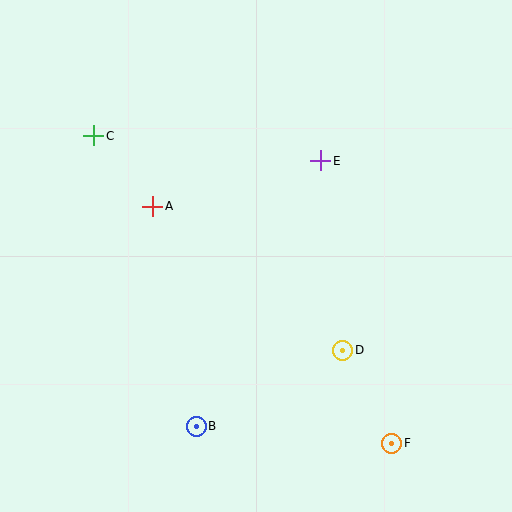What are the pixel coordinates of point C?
Point C is at (94, 136).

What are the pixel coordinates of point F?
Point F is at (392, 443).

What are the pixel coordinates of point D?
Point D is at (343, 350).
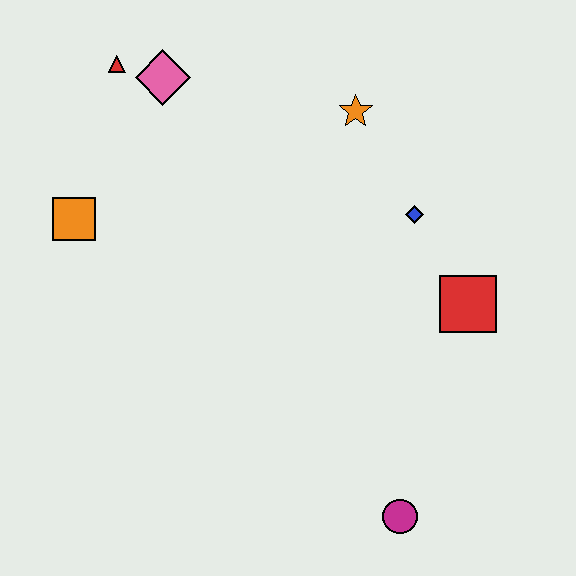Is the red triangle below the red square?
No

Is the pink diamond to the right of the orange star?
No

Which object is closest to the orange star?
The blue diamond is closest to the orange star.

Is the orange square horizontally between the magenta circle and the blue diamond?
No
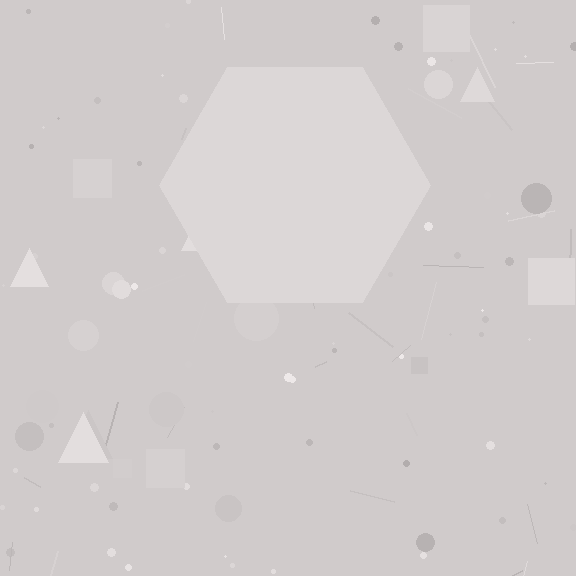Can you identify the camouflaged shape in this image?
The camouflaged shape is a hexagon.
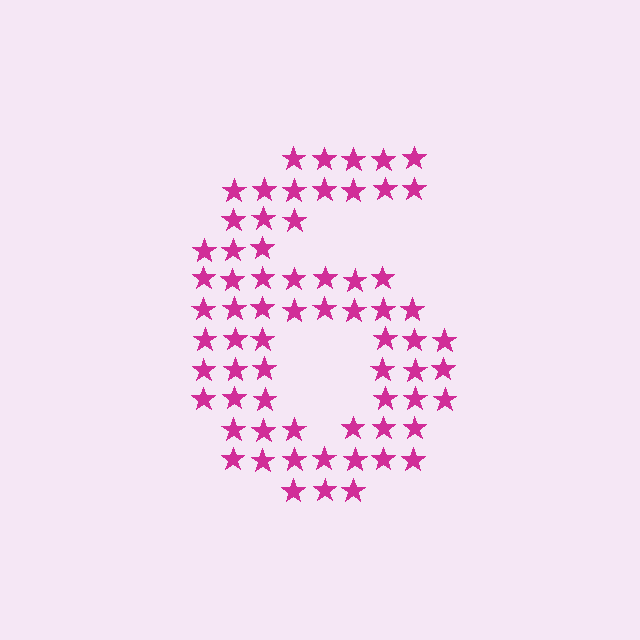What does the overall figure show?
The overall figure shows the digit 6.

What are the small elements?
The small elements are stars.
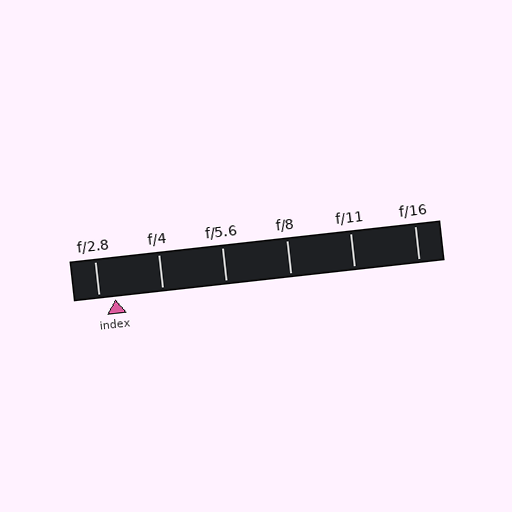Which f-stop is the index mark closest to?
The index mark is closest to f/2.8.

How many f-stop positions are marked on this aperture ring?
There are 6 f-stop positions marked.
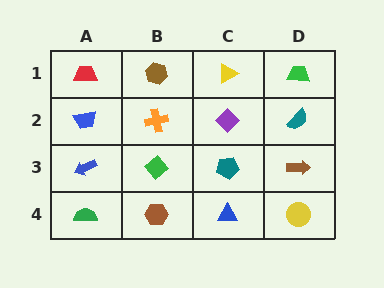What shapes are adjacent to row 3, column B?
An orange cross (row 2, column B), a brown hexagon (row 4, column B), a blue arrow (row 3, column A), a teal pentagon (row 3, column C).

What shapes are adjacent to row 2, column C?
A yellow triangle (row 1, column C), a teal pentagon (row 3, column C), an orange cross (row 2, column B), a teal semicircle (row 2, column D).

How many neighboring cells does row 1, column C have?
3.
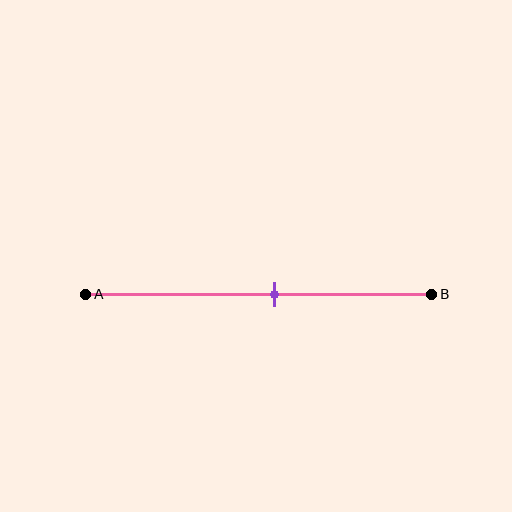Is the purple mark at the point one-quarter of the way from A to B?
No, the mark is at about 55% from A, not at the 25% one-quarter point.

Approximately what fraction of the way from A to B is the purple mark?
The purple mark is approximately 55% of the way from A to B.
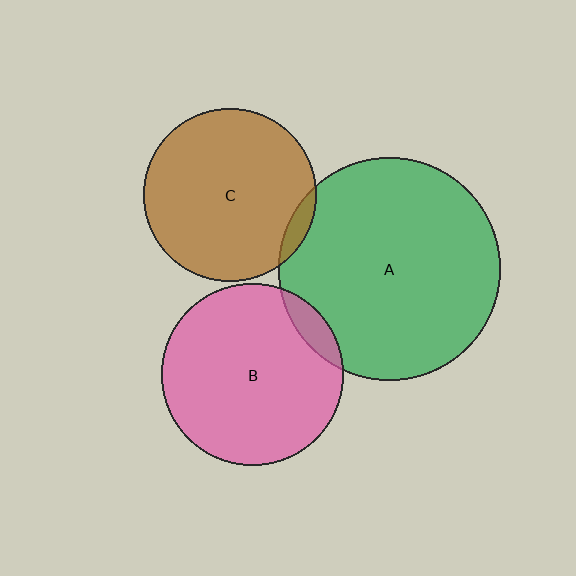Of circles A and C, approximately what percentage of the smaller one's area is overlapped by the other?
Approximately 5%.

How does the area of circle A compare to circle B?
Approximately 1.5 times.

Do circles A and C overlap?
Yes.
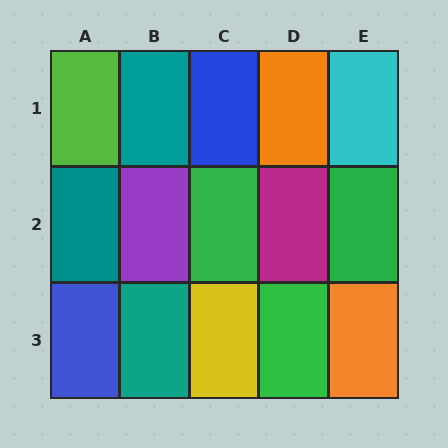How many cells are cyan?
1 cell is cyan.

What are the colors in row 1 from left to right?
Lime, teal, blue, orange, cyan.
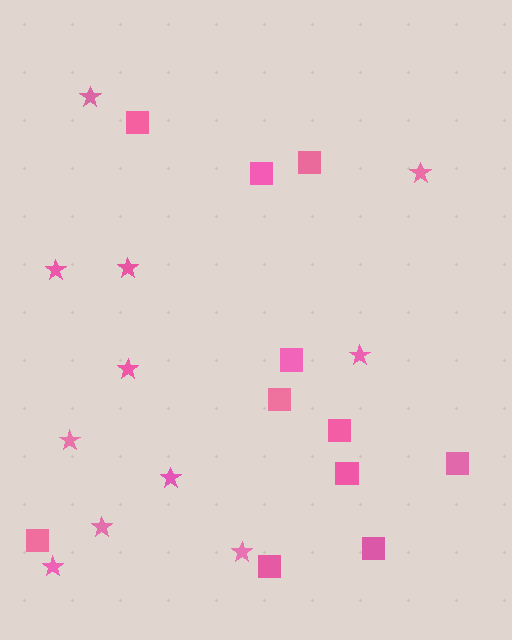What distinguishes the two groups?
There are 2 groups: one group of stars (11) and one group of squares (11).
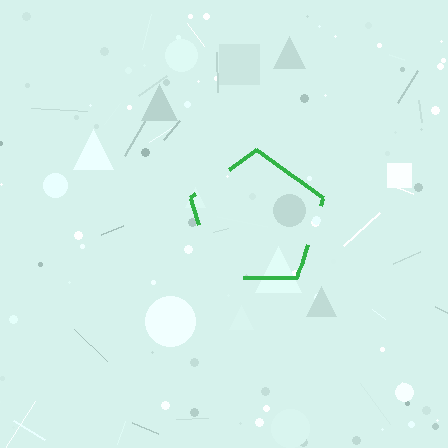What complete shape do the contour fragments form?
The contour fragments form a pentagon.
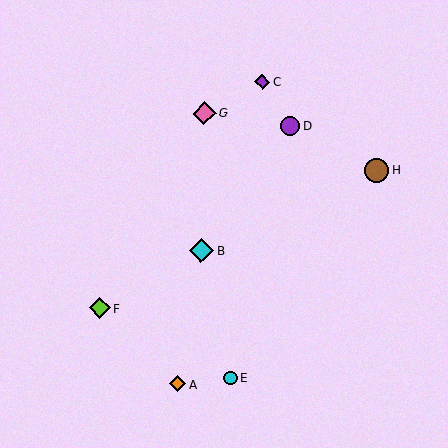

ACTIVITY:
What should appear is an exact copy of the lines from the one containing "Do circles A and C overlap?" through the last line of the records above, pictures excluded.

SOLUTION FOR THIS PROBLEM:
Do circles A and C overlap?
Yes.
How many cells are cyan?
1 cell is cyan.

What are the colors in row 1 from left to right?
Lime, teal, blue, orange, cyan.
What distinguishes the two groups?
There are 2 groups: one group of stars (11) and one group of squares (11).
What complete shape do the contour fragments form?
The contour fragments form a pentagon.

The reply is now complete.